**** RECORDS FOR THIS TASK
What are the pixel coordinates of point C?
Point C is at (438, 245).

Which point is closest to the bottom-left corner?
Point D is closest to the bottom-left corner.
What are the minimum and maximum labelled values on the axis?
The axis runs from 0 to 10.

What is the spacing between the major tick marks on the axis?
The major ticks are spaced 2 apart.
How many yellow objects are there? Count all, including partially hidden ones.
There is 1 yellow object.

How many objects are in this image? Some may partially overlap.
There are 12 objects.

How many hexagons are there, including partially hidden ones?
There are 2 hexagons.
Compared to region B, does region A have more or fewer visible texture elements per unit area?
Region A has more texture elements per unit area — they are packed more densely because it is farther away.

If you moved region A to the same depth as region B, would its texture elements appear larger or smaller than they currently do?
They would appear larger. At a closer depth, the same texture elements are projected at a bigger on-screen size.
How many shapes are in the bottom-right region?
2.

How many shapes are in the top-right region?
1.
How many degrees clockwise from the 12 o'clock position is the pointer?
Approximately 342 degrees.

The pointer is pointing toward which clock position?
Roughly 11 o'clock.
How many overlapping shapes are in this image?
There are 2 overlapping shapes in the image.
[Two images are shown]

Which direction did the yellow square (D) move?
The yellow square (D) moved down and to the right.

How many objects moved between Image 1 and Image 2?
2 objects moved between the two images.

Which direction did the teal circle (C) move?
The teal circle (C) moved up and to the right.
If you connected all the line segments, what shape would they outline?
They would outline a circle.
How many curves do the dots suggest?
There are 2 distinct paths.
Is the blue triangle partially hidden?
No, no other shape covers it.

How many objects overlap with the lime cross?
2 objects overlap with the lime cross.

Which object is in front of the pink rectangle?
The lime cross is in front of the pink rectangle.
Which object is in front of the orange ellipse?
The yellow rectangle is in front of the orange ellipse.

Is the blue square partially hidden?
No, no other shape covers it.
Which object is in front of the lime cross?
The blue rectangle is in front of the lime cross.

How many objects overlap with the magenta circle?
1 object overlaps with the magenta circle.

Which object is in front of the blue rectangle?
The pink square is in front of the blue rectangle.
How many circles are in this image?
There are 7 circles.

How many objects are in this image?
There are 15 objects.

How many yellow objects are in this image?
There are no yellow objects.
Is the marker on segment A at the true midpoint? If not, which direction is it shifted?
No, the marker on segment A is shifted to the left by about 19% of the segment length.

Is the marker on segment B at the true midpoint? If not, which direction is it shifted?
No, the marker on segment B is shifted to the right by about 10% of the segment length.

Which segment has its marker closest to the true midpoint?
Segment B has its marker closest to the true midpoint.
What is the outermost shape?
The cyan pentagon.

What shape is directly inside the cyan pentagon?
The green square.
********
Repeat the material in full, exactly as it stands.

ANSWER TO THE PROBLEM:
What are the pixel coordinates of point C?
Point C is at (438, 245).

Which point is closest to the bottom-left corner?
Point D is closest to the bottom-left corner.
What are the minimum and maximum labelled values on the axis?
The axis runs from 0 to 10.

What is the spacing between the major tick marks on the axis?
The major ticks are spaced 2 apart.
How many yellow objects are there? Count all, including partially hidden ones.
There is 1 yellow object.

How many objects are in this image? Some may partially overlap.
There are 12 objects.

How many hexagons are there, including partially hidden ones?
There are 2 hexagons.
Compared to region B, does region A have more or fewer visible texture elements per unit area?
Region A has more texture elements per unit area — they are packed more densely because it is farther away.

If you moved region A to the same depth as region B, would its texture elements appear larger or smaller than they currently do?
They would appear larger. At a closer depth, the same texture elements are projected at a bigger on-screen size.
How many shapes are in the bottom-right region?
2.

How many shapes are in the top-right region?
1.
How many degrees clockwise from the 12 o'clock position is the pointer?
Approximately 342 degrees.

The pointer is pointing toward which clock position?
Roughly 11 o'clock.
How many overlapping shapes are in this image?
There are 2 overlapping shapes in the image.
[Two images are shown]

Which direction did the yellow square (D) move?
The yellow square (D) moved down and to the right.

How many objects moved between Image 1 and Image 2?
2 objects moved between the two images.

Which direction did the teal circle (C) move?
The teal circle (C) moved up and to the right.
If you connected all the line segments, what shape would they outline?
They would outline a circle.
How many curves do the dots suggest?
There are 2 distinct paths.
Is the blue triangle partially hidden?
No, no other shape covers it.

How many objects overlap with the lime cross?
2 objects overlap with the lime cross.

Which object is in front of the pink rectangle?
The lime cross is in front of the pink rectangle.
Which object is in front of the orange ellipse?
The yellow rectangle is in front of the orange ellipse.

Is the blue square partially hidden?
No, no other shape covers it.
Which object is in front of the lime cross?
The blue rectangle is in front of the lime cross.

How many objects overlap with the magenta circle?
1 object overlaps with the magenta circle.

Which object is in front of the blue rectangle?
The pink square is in front of the blue rectangle.
How many circles are in this image?
There are 7 circles.

How many objects are in this image?
There are 15 objects.

How many yellow objects are in this image?
There are no yellow objects.
Is the marker on segment A at the true midpoint? If not, which direction is it shifted?
No, the marker on segment A is shifted to the left by about 19% of the segment length.

Is the marker on segment B at the true midpoint? If not, which direction is it shifted?
No, the marker on segment B is shifted to the right by about 10% of the segment length.

Which segment has its marker closest to the true midpoint?
Segment B has its marker closest to the true midpoint.
What is the outermost shape?
The cyan pentagon.

What shape is directly inside the cyan pentagon?
The green square.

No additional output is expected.